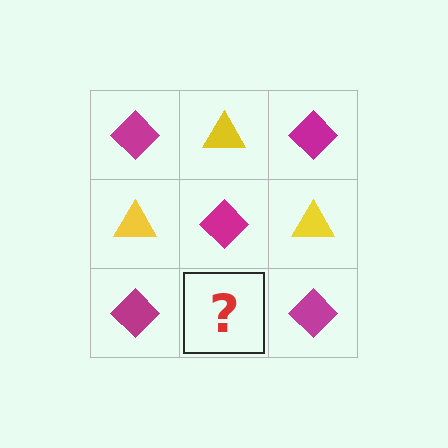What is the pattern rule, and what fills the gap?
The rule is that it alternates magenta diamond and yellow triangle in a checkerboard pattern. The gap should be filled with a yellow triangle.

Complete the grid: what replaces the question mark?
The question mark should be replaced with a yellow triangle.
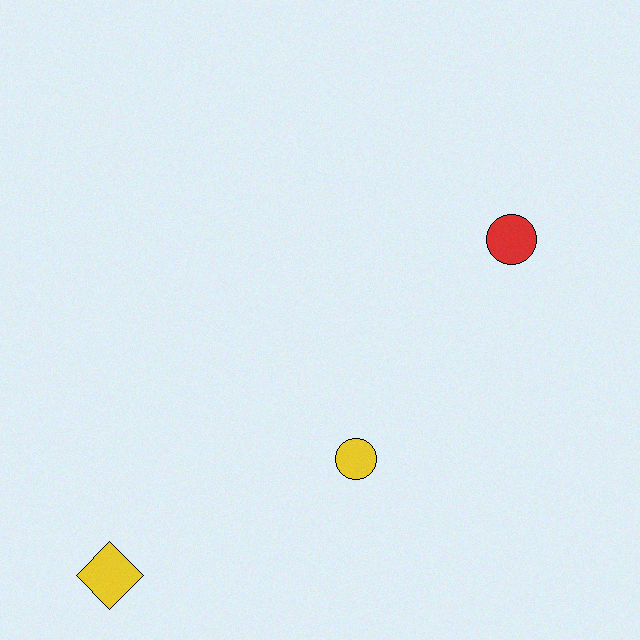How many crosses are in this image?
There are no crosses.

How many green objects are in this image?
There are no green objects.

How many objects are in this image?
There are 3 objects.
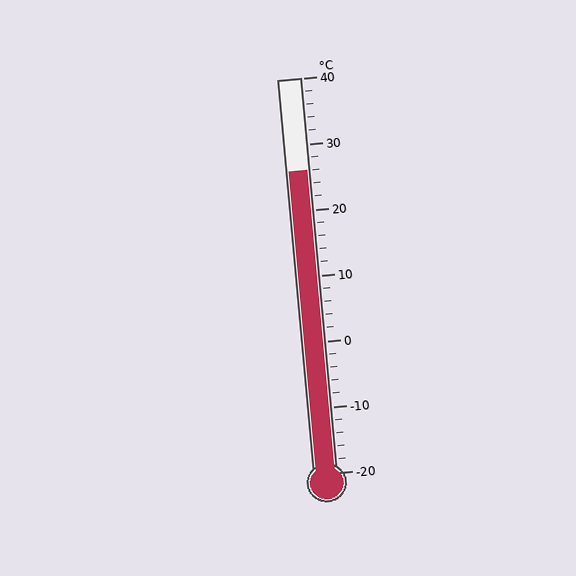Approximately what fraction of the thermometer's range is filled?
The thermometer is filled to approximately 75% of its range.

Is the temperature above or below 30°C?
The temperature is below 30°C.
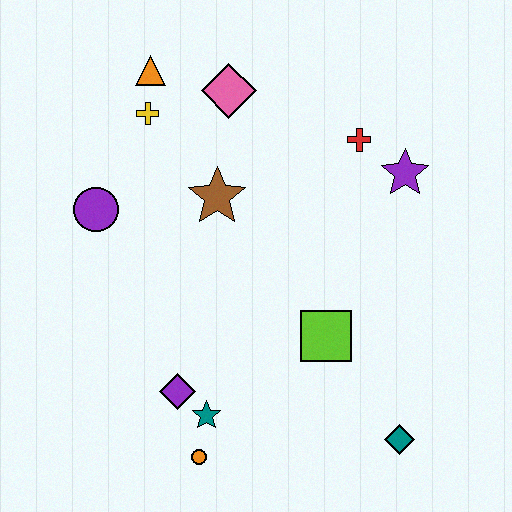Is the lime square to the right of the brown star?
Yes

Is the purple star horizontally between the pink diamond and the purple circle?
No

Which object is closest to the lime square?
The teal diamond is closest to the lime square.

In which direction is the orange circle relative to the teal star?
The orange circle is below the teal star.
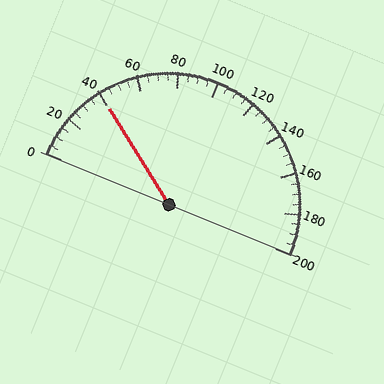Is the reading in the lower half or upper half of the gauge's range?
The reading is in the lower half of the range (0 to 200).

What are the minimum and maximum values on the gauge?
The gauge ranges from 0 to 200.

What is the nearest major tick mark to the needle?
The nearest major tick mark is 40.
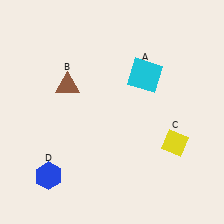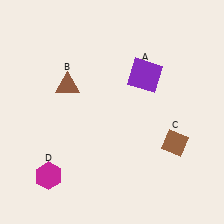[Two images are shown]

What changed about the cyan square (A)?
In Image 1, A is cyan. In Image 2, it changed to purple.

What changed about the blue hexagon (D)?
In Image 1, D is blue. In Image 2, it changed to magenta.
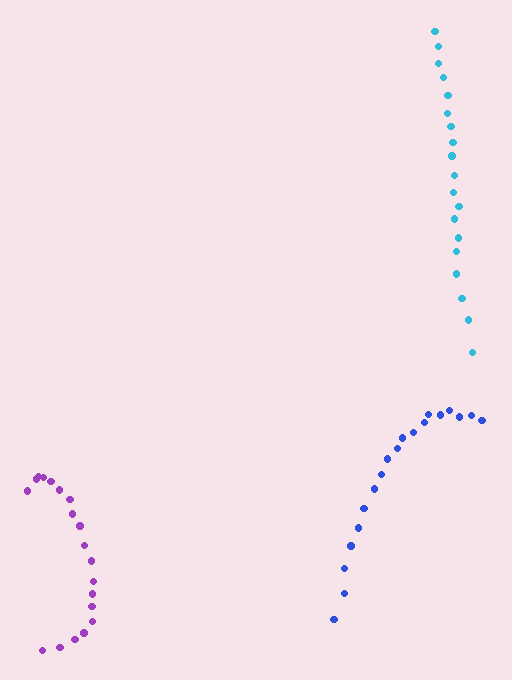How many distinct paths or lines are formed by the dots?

+ + + + + + +

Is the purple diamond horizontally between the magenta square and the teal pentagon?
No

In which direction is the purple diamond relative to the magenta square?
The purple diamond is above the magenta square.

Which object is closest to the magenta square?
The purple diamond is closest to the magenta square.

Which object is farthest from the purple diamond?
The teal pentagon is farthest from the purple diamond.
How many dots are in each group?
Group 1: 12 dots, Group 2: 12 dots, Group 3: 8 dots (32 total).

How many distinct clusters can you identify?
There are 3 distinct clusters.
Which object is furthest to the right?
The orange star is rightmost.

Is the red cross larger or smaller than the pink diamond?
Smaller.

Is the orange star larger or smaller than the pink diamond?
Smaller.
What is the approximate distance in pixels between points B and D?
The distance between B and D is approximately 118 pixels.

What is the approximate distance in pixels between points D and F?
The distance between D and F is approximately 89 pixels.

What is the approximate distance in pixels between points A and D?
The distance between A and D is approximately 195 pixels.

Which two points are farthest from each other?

+ + + + + + +

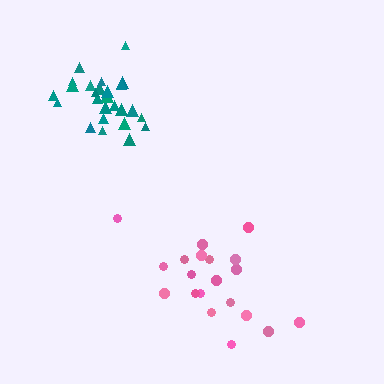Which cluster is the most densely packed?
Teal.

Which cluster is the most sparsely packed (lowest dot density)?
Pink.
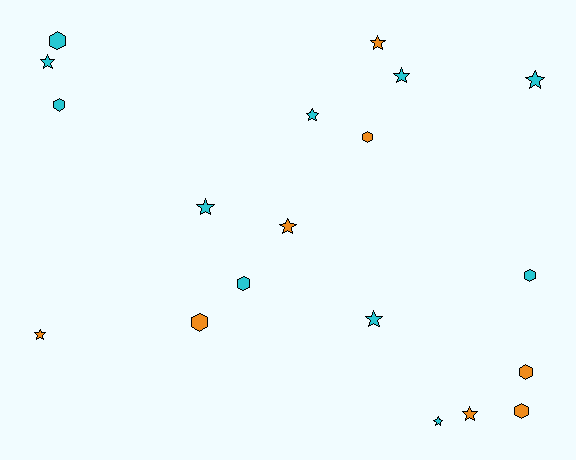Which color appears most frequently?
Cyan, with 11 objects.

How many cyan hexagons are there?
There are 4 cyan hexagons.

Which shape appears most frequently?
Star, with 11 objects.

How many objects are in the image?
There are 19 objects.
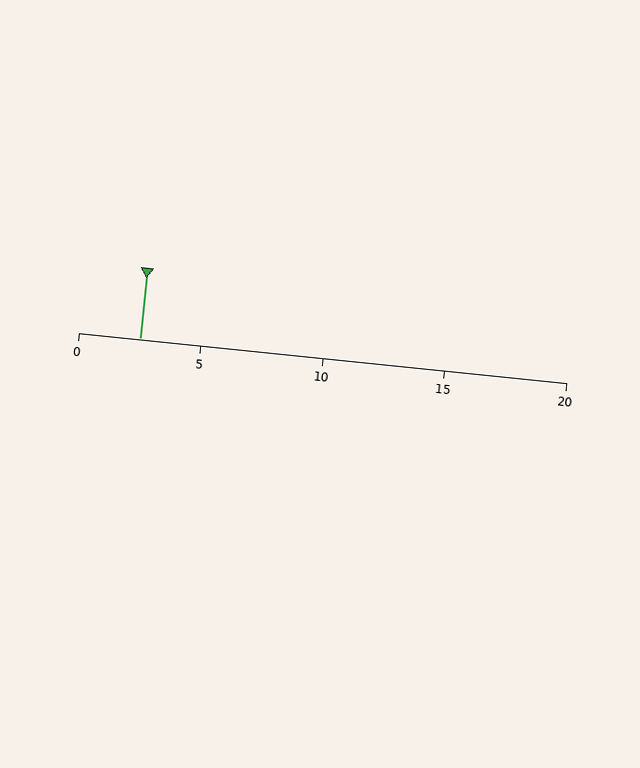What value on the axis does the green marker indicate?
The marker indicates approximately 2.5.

+ + + + + + +

* **PROBLEM REQUIREMENTS**: Start at the line above containing "What is the pattern" and stop at the line containing "How many distinct paths": print those lines and everything between them exactly, but not the pictures.

* **TASK OUTPUT**:
What is the pattern rule, and what fills the gap?
The rule is that it alternates magenta diamond and yellow triangle in a checkerboard pattern. The gap should be filled with a yellow triangle.

Complete the grid: what replaces the question mark?
The question mark should be replaced with a yellow triangle.
How many crosses are in this image?
There are no crosses.

How many green objects are in this image?
There are no green objects.

How many objects are in this image?
There are 3 objects.
Approximately what fraction of the thermometer's range is filled?
The thermometer is filled to approximately 75% of its range.

Is the temperature above or below 30°C?
The temperature is below 30°C.
Is the lime square to the right of the brown star?
Yes

Is the purple star horizontally between the pink diamond and the purple circle?
No

Which object is closest to the lime square?
The teal diamond is closest to the lime square.

In which direction is the orange circle relative to the teal star?
The orange circle is below the teal star.
Is the reading in the lower half or upper half of the gauge's range?
The reading is in the lower half of the range (0 to 200).

What are the minimum and maximum values on the gauge?
The gauge ranges from 0 to 200.

What is the nearest major tick mark to the needle?
The nearest major tick mark is 40.
[Two images are shown]

What changed about the cyan square (A)?
In Image 1, A is cyan. In Image 2, it changed to purple.

What changed about the blue hexagon (D)?
In Image 1, D is blue. In Image 2, it changed to magenta.
How many distinct paths or lines are formed by the dots?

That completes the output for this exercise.